*Written problem*. Each line below should be retyped exactly, with no pictures.

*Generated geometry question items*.
########################################
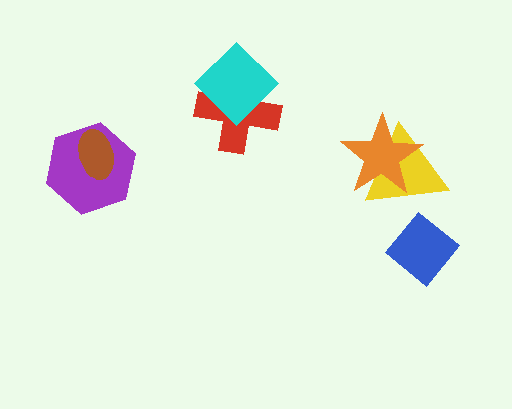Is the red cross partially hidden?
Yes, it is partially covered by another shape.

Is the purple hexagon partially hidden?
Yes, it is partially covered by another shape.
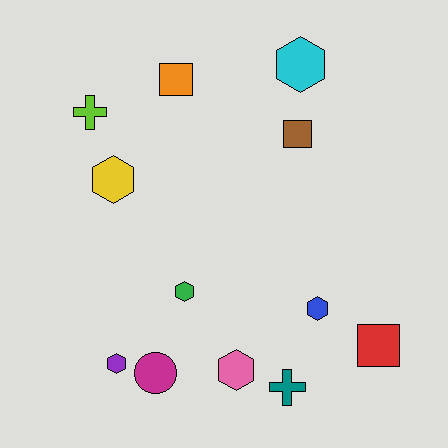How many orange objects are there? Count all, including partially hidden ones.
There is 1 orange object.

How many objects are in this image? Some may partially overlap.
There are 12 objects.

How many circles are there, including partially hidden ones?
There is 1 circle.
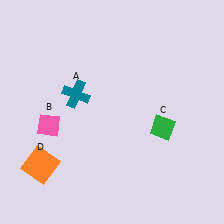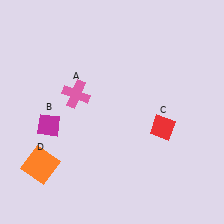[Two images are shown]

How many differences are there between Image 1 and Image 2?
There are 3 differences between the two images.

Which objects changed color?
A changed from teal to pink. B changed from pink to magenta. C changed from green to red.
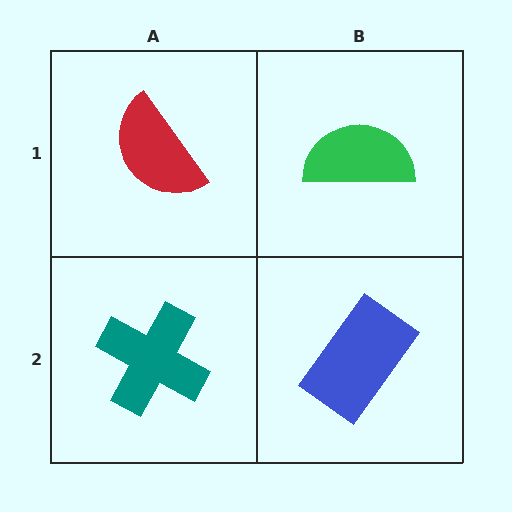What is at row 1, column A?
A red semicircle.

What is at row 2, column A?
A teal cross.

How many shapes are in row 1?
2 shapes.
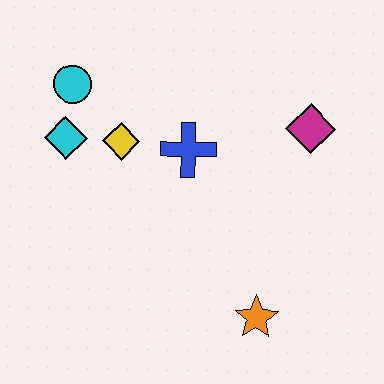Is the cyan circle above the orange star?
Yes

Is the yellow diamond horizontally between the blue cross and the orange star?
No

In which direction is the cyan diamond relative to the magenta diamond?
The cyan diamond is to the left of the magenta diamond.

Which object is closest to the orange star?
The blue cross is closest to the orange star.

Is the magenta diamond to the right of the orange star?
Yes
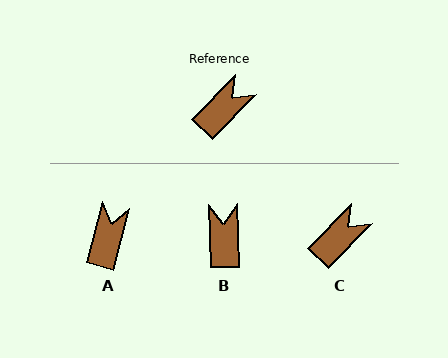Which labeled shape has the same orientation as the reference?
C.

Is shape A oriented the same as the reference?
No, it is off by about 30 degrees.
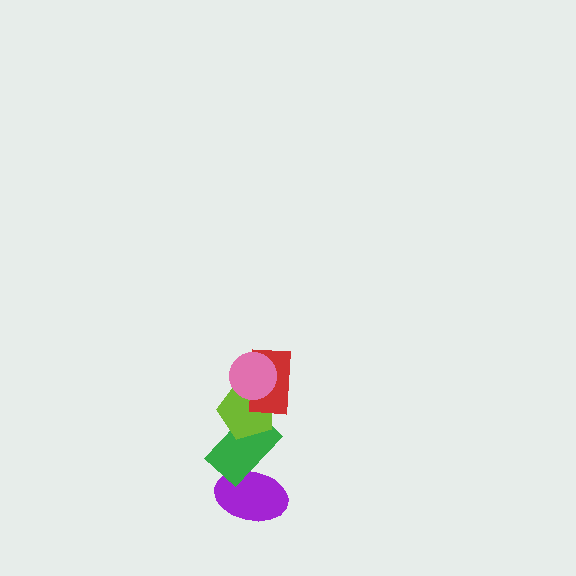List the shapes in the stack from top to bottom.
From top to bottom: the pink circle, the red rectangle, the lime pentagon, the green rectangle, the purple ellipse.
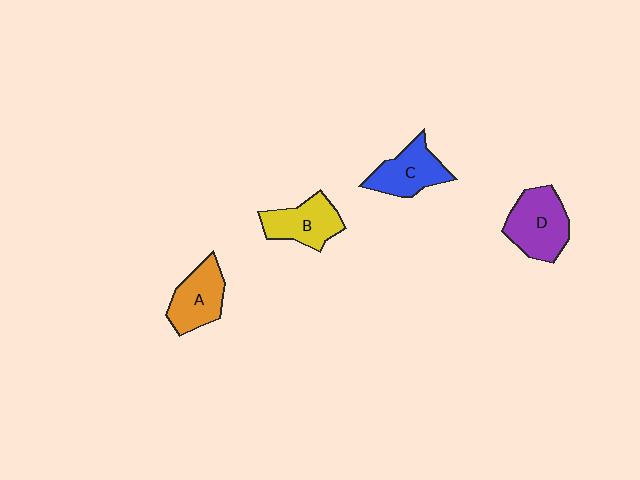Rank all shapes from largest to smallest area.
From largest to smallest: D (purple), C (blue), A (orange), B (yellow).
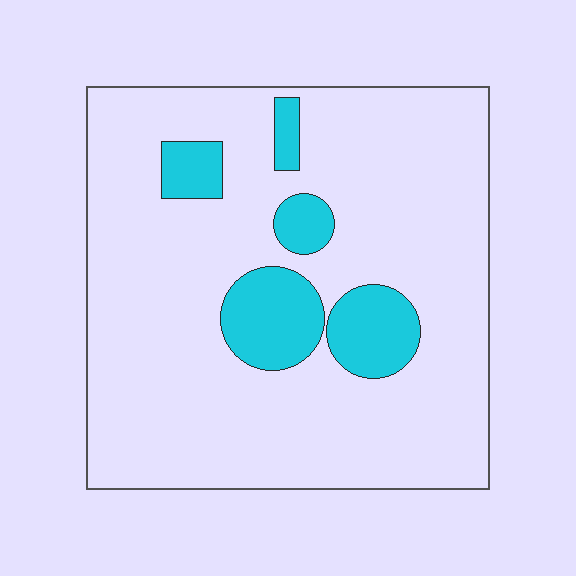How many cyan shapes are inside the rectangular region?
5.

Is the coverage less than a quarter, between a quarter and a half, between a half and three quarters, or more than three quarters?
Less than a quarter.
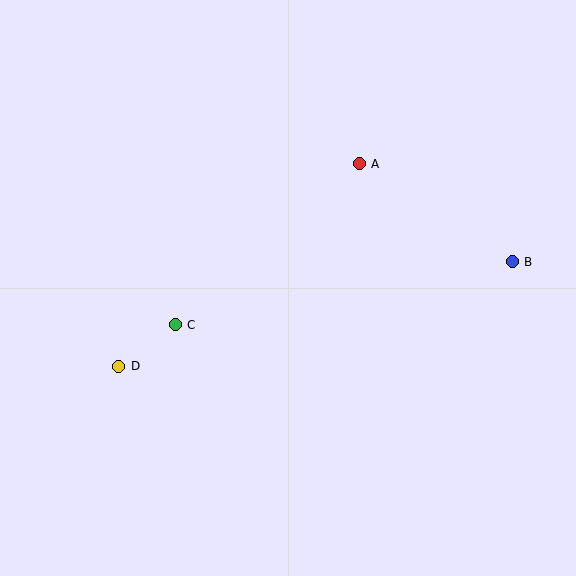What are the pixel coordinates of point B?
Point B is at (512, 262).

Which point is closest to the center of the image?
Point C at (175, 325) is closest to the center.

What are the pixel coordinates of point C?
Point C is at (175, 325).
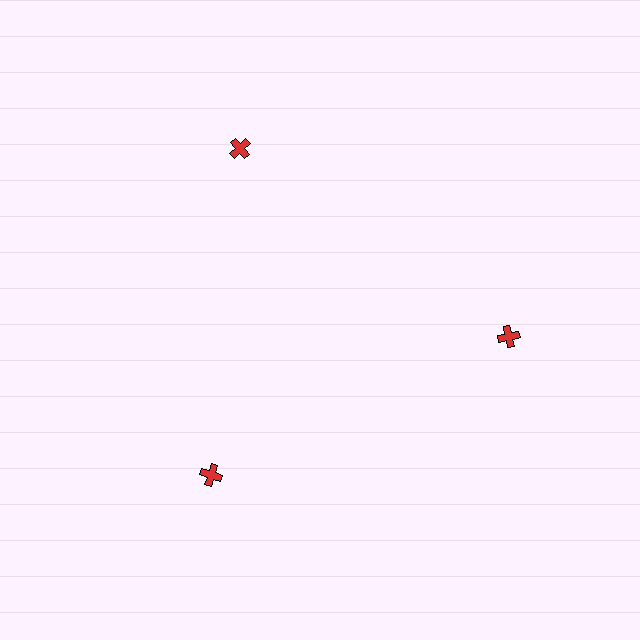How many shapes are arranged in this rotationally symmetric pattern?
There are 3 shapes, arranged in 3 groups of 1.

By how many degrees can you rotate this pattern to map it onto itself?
########################################
*Task solution*.
Is the red cross partially hidden?
Yes, it is partially covered by another shape.

Is the purple hexagon partially hidden?
Yes, it is partially covered by another shape.
How many orange objects are there? Count all, including partially hidden ones.
There is 1 orange object.

How many objects are in this image? Some may partially overlap.
There are 12 objects.

How many circles are there, including partially hidden ones?
There is 1 circle.
[Two images are shown]

How many differences are there between Image 1 and Image 2?
There are 3 differences between the two images.

Which objects changed color?
A changed from teal to pink. B changed from pink to magenta. C changed from green to red.
What is at row 1, column A?
A red semicircle.

What is at row 2, column A?
A teal cross.

How many shapes are in row 1?
2 shapes.
Is the cyan circle above the orange star?
Yes

Is the yellow diamond horizontally between the blue cross and the orange star?
No

In which direction is the cyan diamond relative to the magenta diamond?
The cyan diamond is to the left of the magenta diamond.

Which object is closest to the orange star?
The blue cross is closest to the orange star.

Is the magenta diamond to the right of the orange star?
Yes
Which labeled shape has the same orientation as the reference?
C.

Is shape A oriented the same as the reference?
No, it is off by about 30 degrees.
List the shapes in the stack from top to bottom.
From top to bottom: the pink circle, the red rectangle, the lime pentagon, the green rectangle, the purple ellipse.
Rank all shapes from largest to smallest area.
From largest to smallest: D (purple), C (blue), A (orange), B (yellow).
How many cyan shapes are inside the rectangular region?
5.

Is the coverage less than a quarter, between a quarter and a half, between a half and three quarters, or more than three quarters?
Less than a quarter.
What are the pixel coordinates of point B?
Point B is at (512, 262).

Which point is closest to the center of the image?
Point C at (175, 325) is closest to the center.

What are the pixel coordinates of point C?
Point C is at (175, 325).
How many shapes are arranged in this rotationally symmetric pattern?
There are 3 shapes, arranged in 3 groups of 1.

By how many degrees can you rotate this pattern to map it onto itself?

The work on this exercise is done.